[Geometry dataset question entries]
────────────────────

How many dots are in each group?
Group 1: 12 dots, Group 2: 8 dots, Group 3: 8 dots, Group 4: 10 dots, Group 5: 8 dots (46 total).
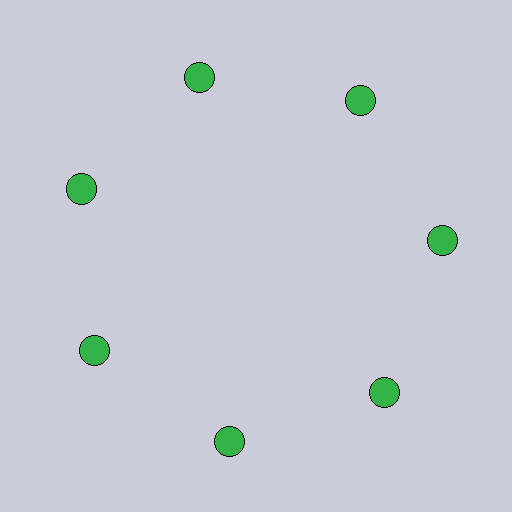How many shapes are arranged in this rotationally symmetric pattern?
There are 7 shapes, arranged in 7 groups of 1.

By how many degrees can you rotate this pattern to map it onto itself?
The pattern maps onto itself every 51 degrees of rotation.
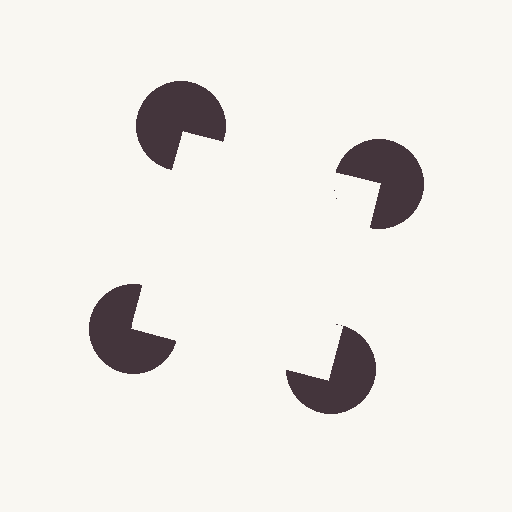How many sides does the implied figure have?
4 sides.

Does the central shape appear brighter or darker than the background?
It typically appears slightly brighter than the background, even though no actual brightness change is drawn.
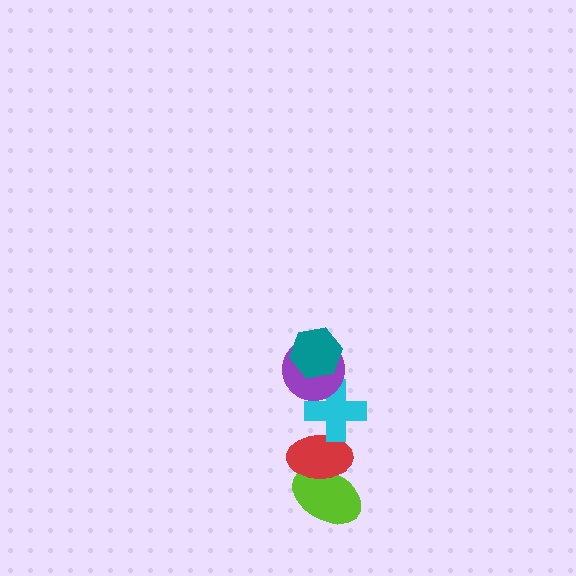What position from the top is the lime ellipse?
The lime ellipse is 5th from the top.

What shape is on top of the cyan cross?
The purple circle is on top of the cyan cross.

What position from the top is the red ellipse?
The red ellipse is 4th from the top.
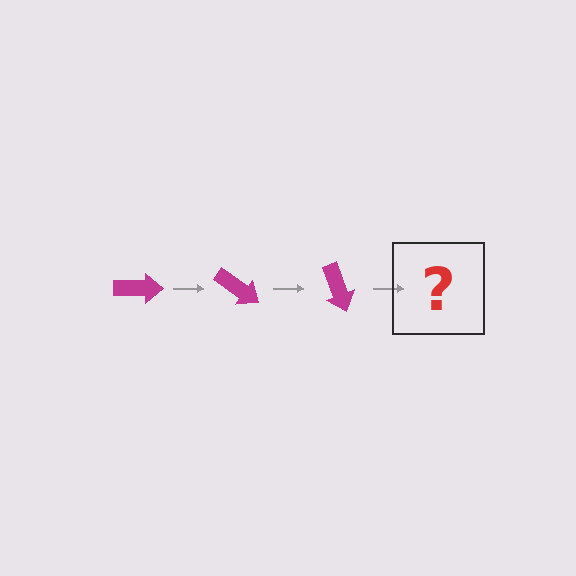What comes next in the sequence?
The next element should be a magenta arrow rotated 105 degrees clockwise.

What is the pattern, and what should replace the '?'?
The pattern is that the arrow rotates 35 degrees clockwise each step. The '?' should be a magenta arrow rotated 105 degrees clockwise.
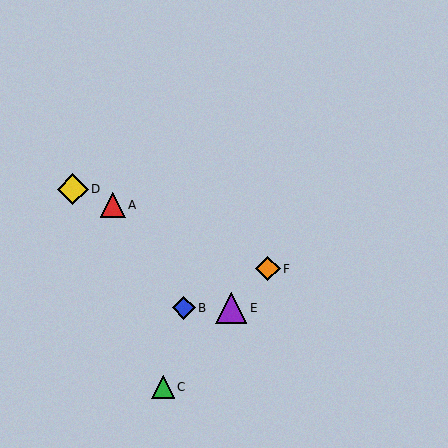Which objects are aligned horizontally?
Objects B, E are aligned horizontally.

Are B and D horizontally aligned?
No, B is at y≈308 and D is at y≈189.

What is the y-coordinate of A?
Object A is at y≈205.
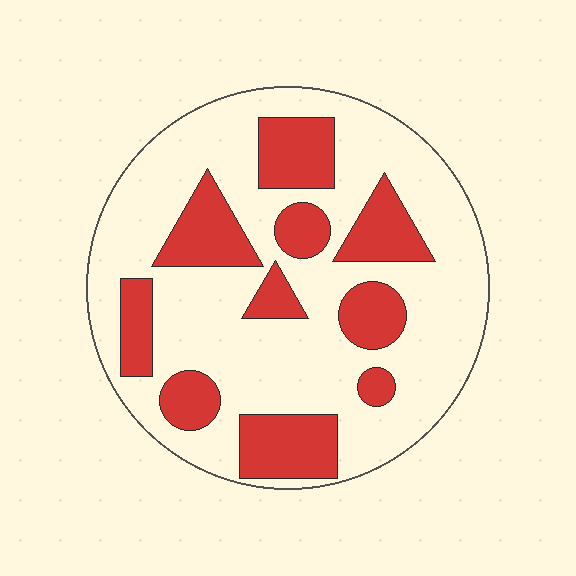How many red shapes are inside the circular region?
10.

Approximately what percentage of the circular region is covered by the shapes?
Approximately 30%.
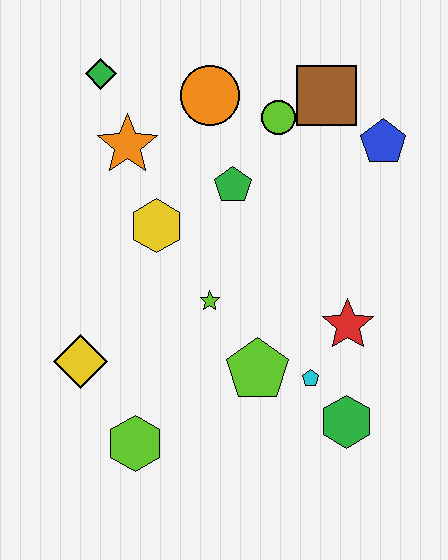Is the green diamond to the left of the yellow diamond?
No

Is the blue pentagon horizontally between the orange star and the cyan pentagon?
No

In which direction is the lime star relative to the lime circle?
The lime star is below the lime circle.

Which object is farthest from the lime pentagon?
The green diamond is farthest from the lime pentagon.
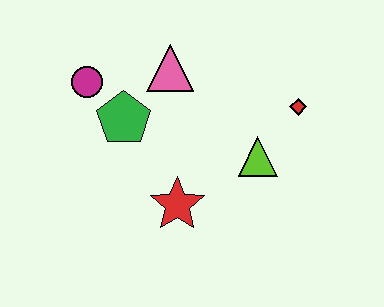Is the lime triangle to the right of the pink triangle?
Yes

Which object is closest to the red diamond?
The lime triangle is closest to the red diamond.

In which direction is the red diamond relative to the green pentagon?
The red diamond is to the right of the green pentagon.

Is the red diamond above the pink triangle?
No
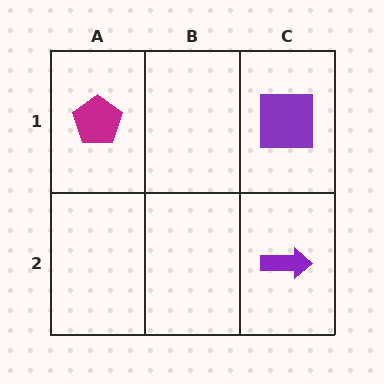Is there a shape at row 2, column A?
No, that cell is empty.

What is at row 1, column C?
A purple square.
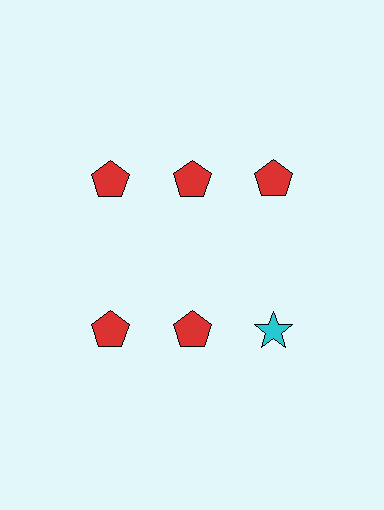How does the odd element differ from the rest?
It differs in both color (cyan instead of red) and shape (star instead of pentagon).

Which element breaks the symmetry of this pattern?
The cyan star in the second row, rightmost column breaks the symmetry. All other shapes are red pentagons.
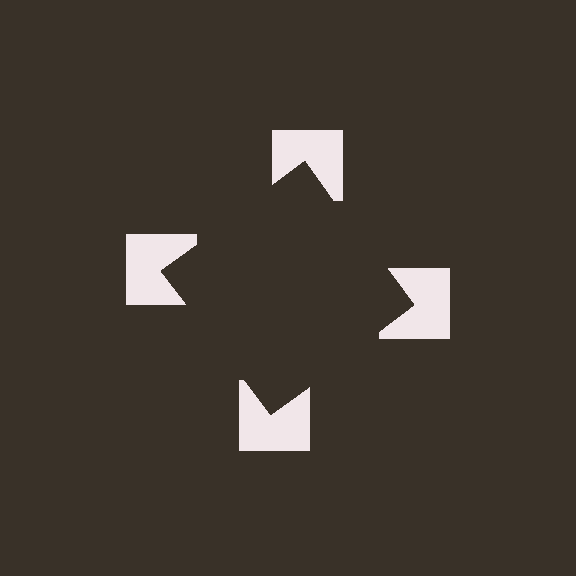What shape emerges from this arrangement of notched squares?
An illusory square — its edges are inferred from the aligned wedge cuts in the notched squares, not physically drawn.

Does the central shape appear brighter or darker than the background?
It typically appears slightly darker than the background, even though no actual brightness change is drawn.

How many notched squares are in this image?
There are 4 — one at each vertex of the illusory square.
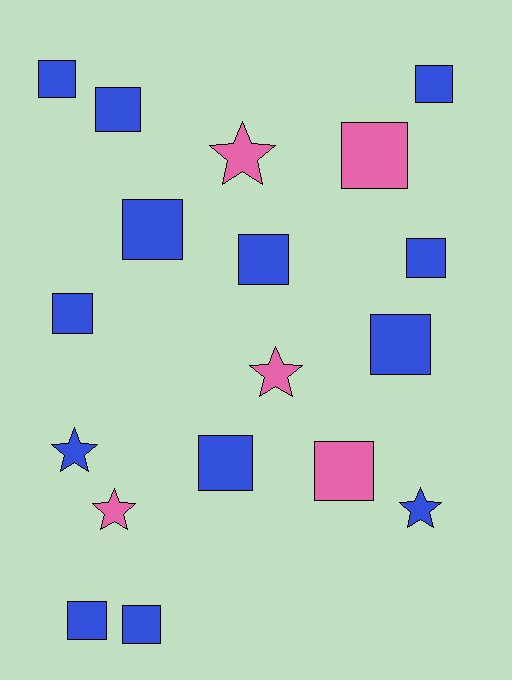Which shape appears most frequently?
Square, with 13 objects.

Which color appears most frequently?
Blue, with 13 objects.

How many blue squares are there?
There are 11 blue squares.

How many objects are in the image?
There are 18 objects.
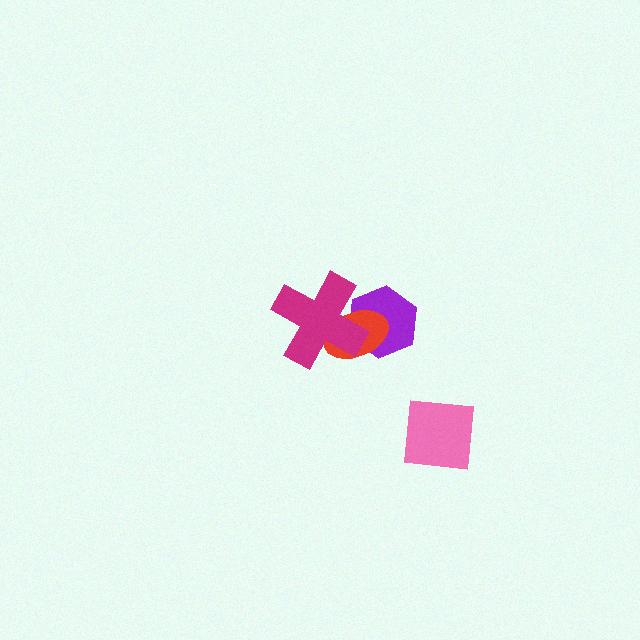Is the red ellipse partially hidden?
Yes, it is partially covered by another shape.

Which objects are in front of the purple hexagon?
2 objects cover part of the purple hexagon: the red ellipse and the magenta cross.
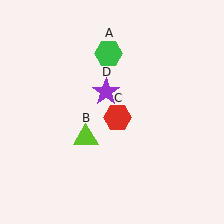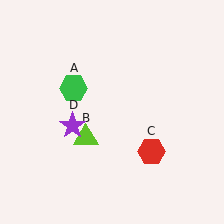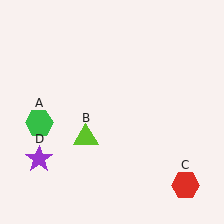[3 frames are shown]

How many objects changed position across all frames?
3 objects changed position: green hexagon (object A), red hexagon (object C), purple star (object D).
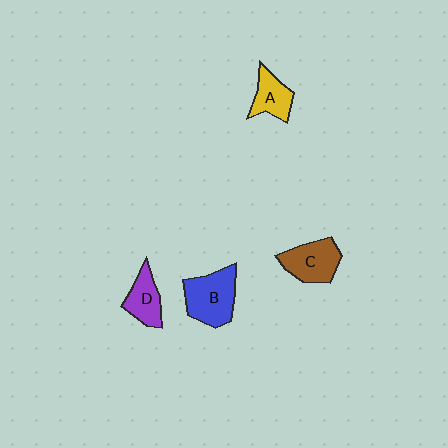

────────────────────

Aim of the task
Using the data above, copy exactly the lines from the one containing "How many objects are in the image?" to the one containing "[3 frames are shown]", inclusive. Exclude the pictures.

Exercise output
How many objects are in the image?
There are 18 objects.
Is the red ellipse partially hidden?
Yes, it is partially covered by another shape.

Which objects are in front of the purple hexagon?
2 objects cover part of the purple hexagon: the red ellipse and the magenta cross.
[3 frames are shown]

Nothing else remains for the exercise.